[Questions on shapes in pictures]
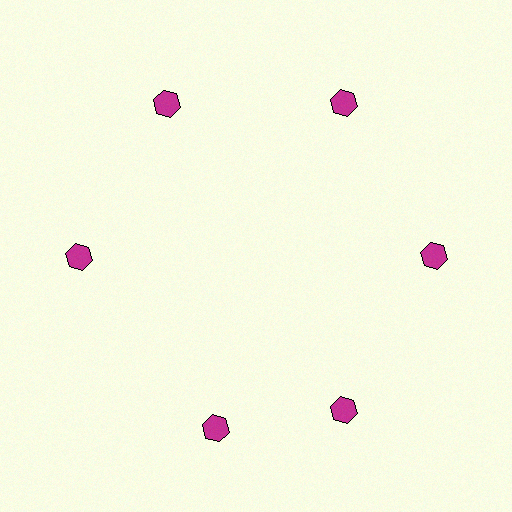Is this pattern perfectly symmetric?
No. The 6 magenta hexagons are arranged in a ring, but one element near the 7 o'clock position is rotated out of alignment along the ring, breaking the 6-fold rotational symmetry.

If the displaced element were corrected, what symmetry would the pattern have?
It would have 6-fold rotational symmetry — the pattern would map onto itself every 60 degrees.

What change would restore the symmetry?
The symmetry would be restored by rotating it back into even spacing with its neighbors so that all 6 hexagons sit at equal angles and equal distance from the center.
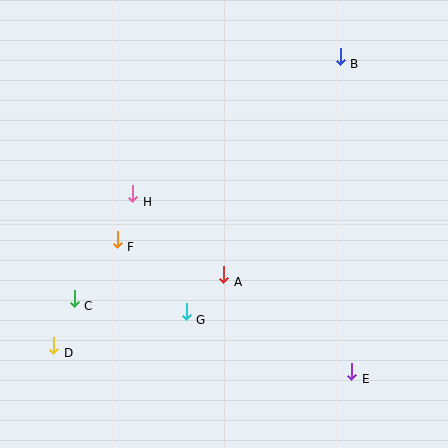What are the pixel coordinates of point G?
Point G is at (186, 320).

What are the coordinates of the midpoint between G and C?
The midpoint between G and C is at (130, 313).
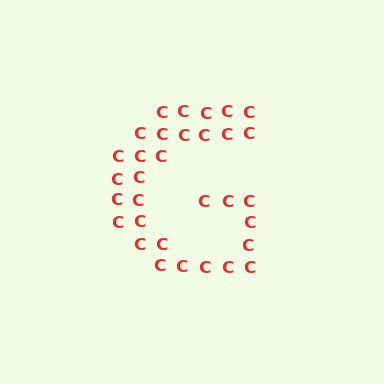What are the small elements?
The small elements are letter C's.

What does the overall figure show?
The overall figure shows the letter G.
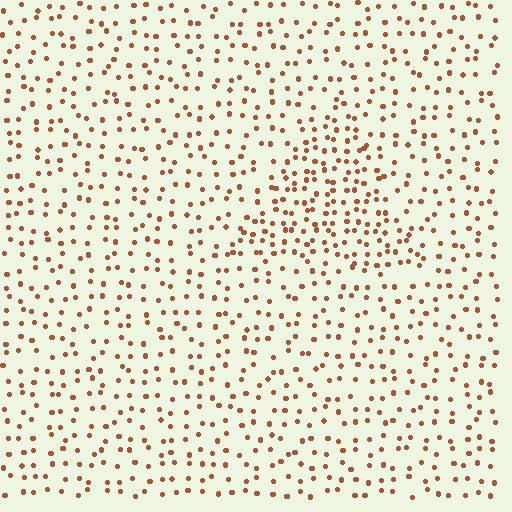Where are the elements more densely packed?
The elements are more densely packed inside the triangle boundary.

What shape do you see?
I see a triangle.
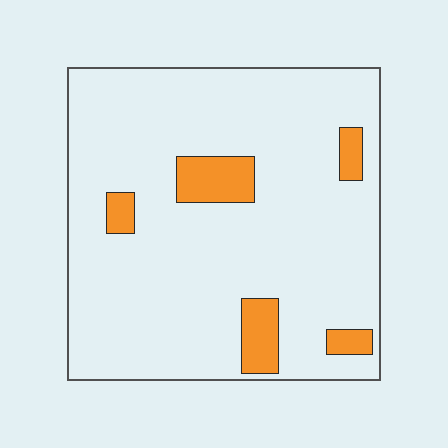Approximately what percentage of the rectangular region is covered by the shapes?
Approximately 10%.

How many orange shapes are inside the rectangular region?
5.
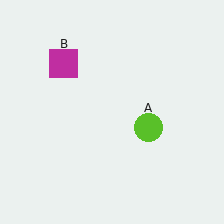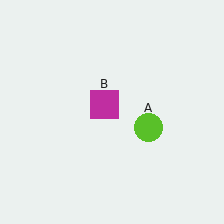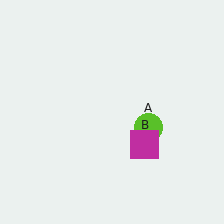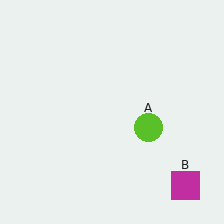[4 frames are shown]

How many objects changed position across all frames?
1 object changed position: magenta square (object B).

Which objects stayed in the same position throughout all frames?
Lime circle (object A) remained stationary.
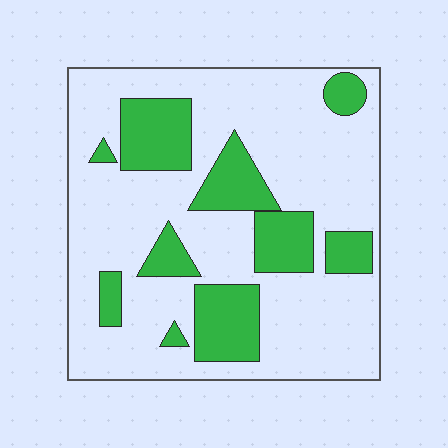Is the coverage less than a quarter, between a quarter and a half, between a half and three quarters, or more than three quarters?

**AIM OF THE TASK**. Your task is to quote, unchanged, only the lines from the line bearing "What are the pixel coordinates of point G?" through the line bearing "[4 frames are shown]"; the pictures are not part of the copy.

**FULL RESPONSE**.
What are the pixel coordinates of point G?
Point G is at (186, 320).

What are the coordinates of the midpoint between G and C?
The midpoint between G and C is at (130, 313).
What are the small elements?
The small elements are letter C's.

What does the overall figure show?
The overall figure shows the letter G.
Where are the elements more densely packed?
The elements are more densely packed inside the triangle boundary.

What shape do you see?
I see a triangle.
Approximately what percentage of the rectangular region is covered by the shapes?
Approximately 10%.

How many orange shapes are inside the rectangular region?
5.
[4 frames are shown]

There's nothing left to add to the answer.